Written exercise. Can you transcribe every entry word for word, skipping the images?

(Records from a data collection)
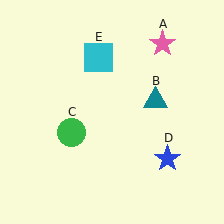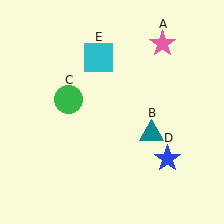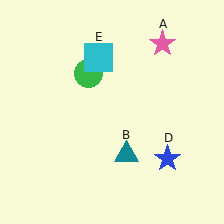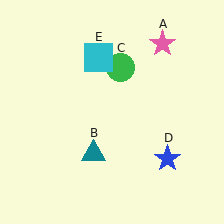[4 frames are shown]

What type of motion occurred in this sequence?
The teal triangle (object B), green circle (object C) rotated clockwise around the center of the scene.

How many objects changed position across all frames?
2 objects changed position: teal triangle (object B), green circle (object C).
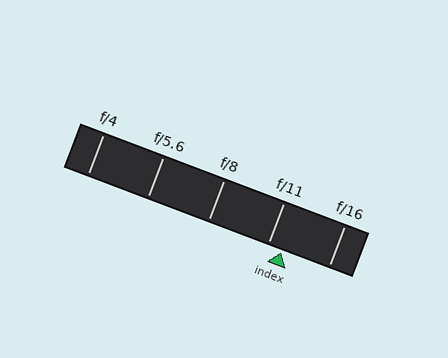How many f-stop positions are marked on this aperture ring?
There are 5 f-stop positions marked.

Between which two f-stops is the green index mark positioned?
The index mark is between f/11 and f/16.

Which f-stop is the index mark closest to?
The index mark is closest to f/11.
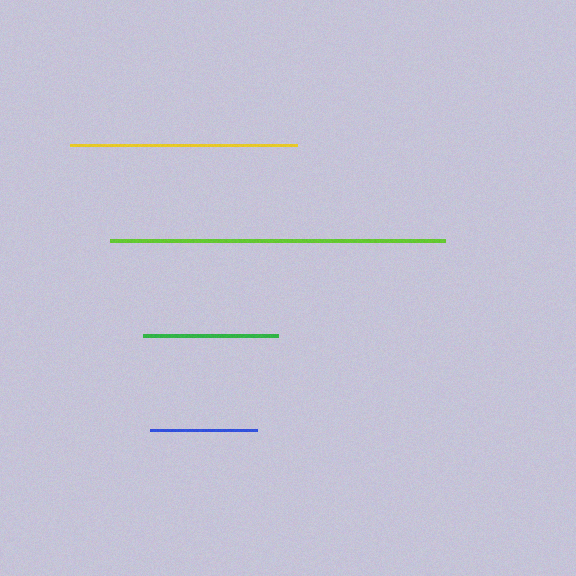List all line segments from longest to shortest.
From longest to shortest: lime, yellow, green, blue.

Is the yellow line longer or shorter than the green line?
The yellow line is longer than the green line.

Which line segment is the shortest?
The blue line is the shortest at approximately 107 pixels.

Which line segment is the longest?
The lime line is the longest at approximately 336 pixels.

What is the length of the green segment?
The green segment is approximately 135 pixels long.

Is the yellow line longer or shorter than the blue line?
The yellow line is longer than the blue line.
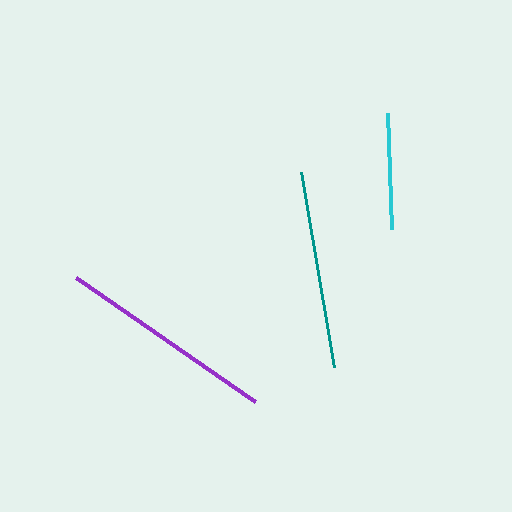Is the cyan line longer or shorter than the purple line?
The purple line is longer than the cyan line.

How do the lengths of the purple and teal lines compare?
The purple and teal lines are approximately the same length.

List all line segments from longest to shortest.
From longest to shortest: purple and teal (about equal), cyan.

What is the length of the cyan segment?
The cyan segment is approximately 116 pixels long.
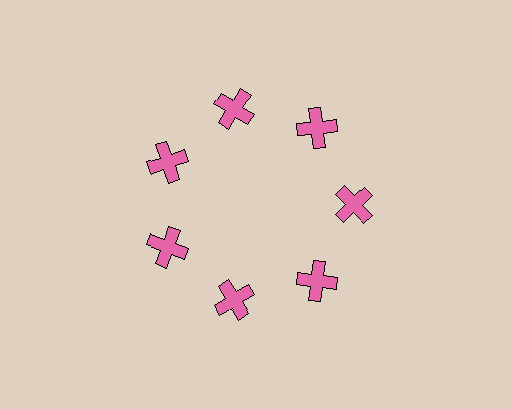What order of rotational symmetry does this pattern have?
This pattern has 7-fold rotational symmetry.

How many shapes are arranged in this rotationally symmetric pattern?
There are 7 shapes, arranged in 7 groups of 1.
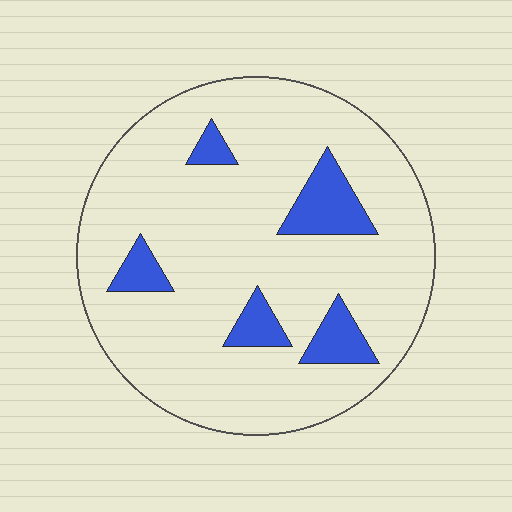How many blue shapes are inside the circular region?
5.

Output.
[4 frames are shown]

What type of motion occurred in this sequence?
The teal triangle (object B), green circle (object C) rotated clockwise around the center of the scene.

How many objects changed position across all frames?
2 objects changed position: teal triangle (object B), green circle (object C).
How many f-stop positions are marked on this aperture ring?
There are 5 f-stop positions marked.

Between which two f-stops is the green index mark positioned?
The index mark is between f/11 and f/16.

Which f-stop is the index mark closest to?
The index mark is closest to f/11.
List all line segments from longest to shortest.
From longest to shortest: lime, yellow, green, blue.

Is the yellow line longer or shorter than the green line?
The yellow line is longer than the green line.

Which line segment is the shortest?
The blue line is the shortest at approximately 107 pixels.

Which line segment is the longest?
The lime line is the longest at approximately 336 pixels.

What is the length of the green segment?
The green segment is approximately 135 pixels long.

Is the yellow line longer or shorter than the blue line?
The yellow line is longer than the blue line.
Is the cyan line longer or shorter than the purple line?
The purple line is longer than the cyan line.

How do the lengths of the purple and teal lines compare?
The purple and teal lines are approximately the same length.

List all line segments from longest to shortest.
From longest to shortest: purple and teal (about equal), cyan.

What is the length of the cyan segment?
The cyan segment is approximately 116 pixels long.
What order of rotational symmetry does this pattern have?
This pattern has 7-fold rotational symmetry.

How many shapes are arranged in this rotationally symmetric pattern?
There are 7 shapes, arranged in 7 groups of 1.
How many blue shapes are inside the circular region?
5.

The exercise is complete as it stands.